INSTRUCTION » Return exactly the lines from the "Are the marks" line through the last line of the entries below. Include no pictures.

===== EXTRACTED DATA

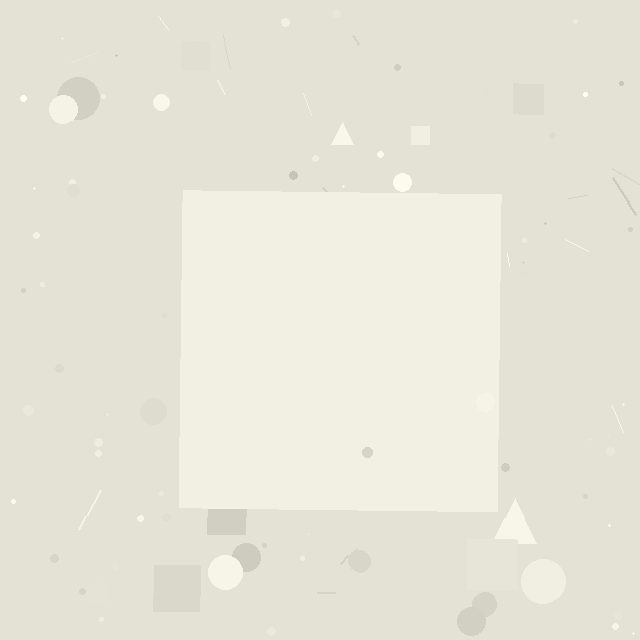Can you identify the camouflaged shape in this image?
The camouflaged shape is a square.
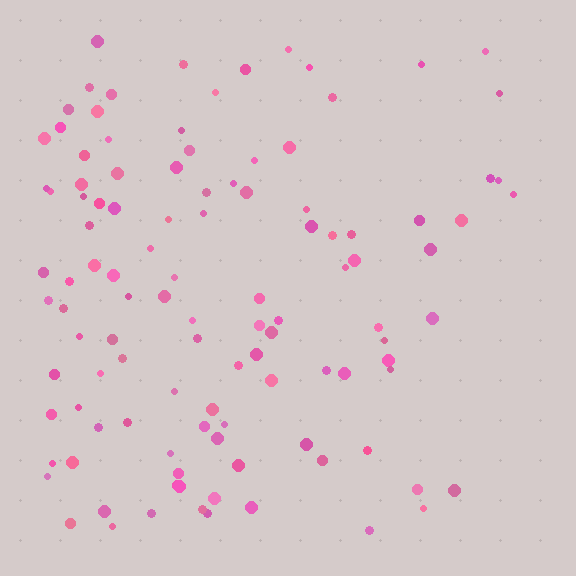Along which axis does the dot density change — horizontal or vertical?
Horizontal.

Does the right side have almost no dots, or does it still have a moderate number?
Still a moderate number, just noticeably fewer than the left.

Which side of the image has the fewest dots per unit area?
The right.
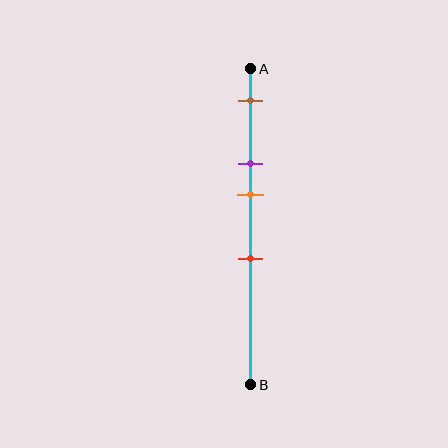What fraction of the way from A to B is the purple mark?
The purple mark is approximately 30% (0.3) of the way from A to B.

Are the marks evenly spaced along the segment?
No, the marks are not evenly spaced.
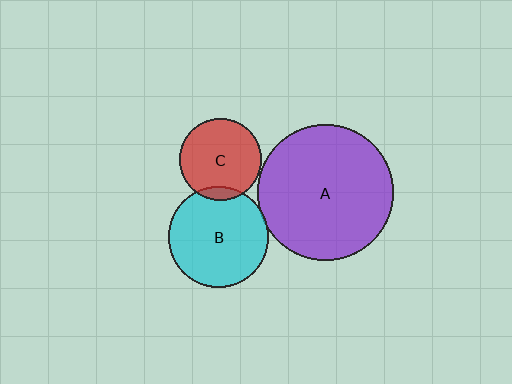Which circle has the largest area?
Circle A (purple).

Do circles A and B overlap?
Yes.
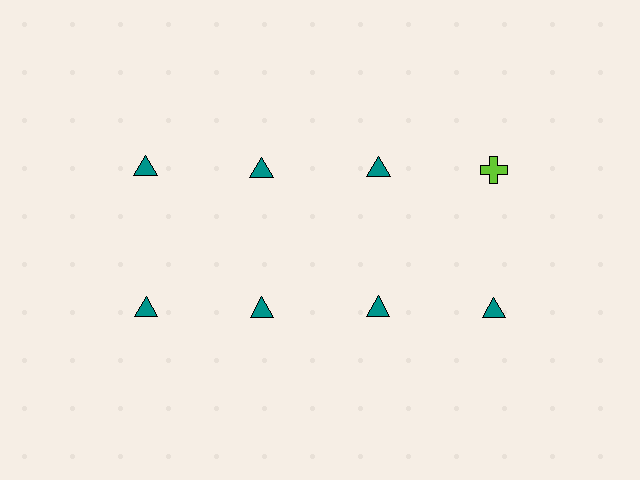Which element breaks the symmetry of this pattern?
The lime cross in the top row, rightmost column breaks the symmetry. All other shapes are teal triangles.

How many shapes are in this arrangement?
There are 8 shapes arranged in a grid pattern.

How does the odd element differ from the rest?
It differs in both color (lime instead of teal) and shape (cross instead of triangle).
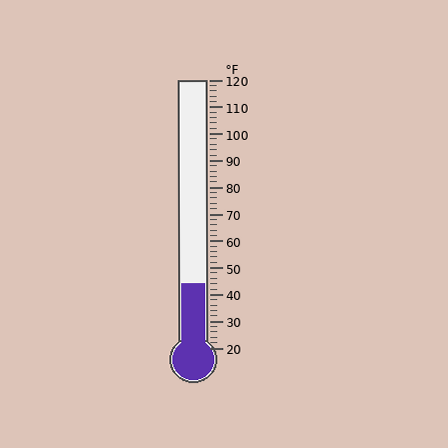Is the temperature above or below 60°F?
The temperature is below 60°F.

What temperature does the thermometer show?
The thermometer shows approximately 44°F.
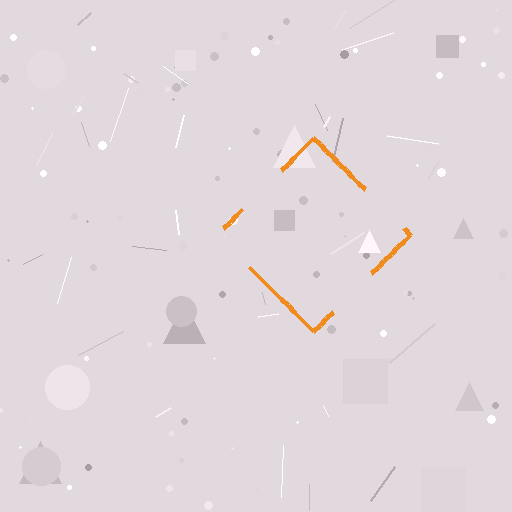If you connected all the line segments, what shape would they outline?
They would outline a diamond.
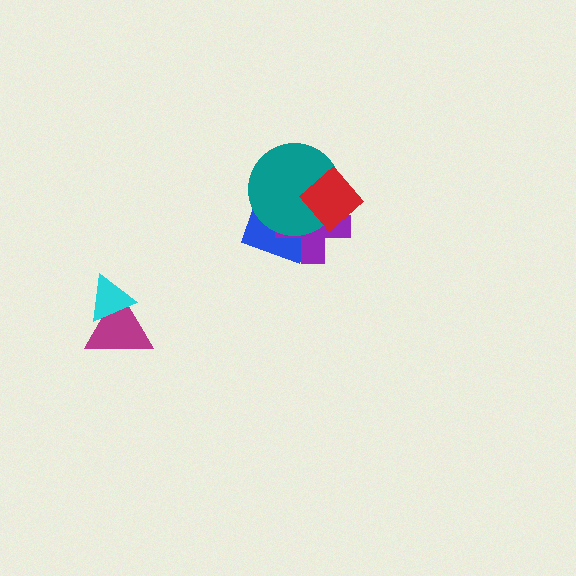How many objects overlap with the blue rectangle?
2 objects overlap with the blue rectangle.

==========

RESULT »
Are the marks evenly spaced along the segment?
No, the marks are not evenly spaced.
Which circle has the largest area?
Circle A (purple).

Do circles A and B overlap?
Yes.
Which element breaks the symmetry of this pattern?
The lime cross in the top row, rightmost column breaks the symmetry. All other shapes are teal triangles.

How many shapes are in this arrangement?
There are 8 shapes arranged in a grid pattern.

How does the odd element differ from the rest?
It differs in both color (lime instead of teal) and shape (cross instead of triangle).
Is the temperature above or below 60°F?
The temperature is below 60°F.

What temperature does the thermometer show?
The thermometer shows approximately 44°F.
If you connected all the line segments, what shape would they outline?
They would outline a diamond.
How many objects overlap with the blue rectangle?
2 objects overlap with the blue rectangle.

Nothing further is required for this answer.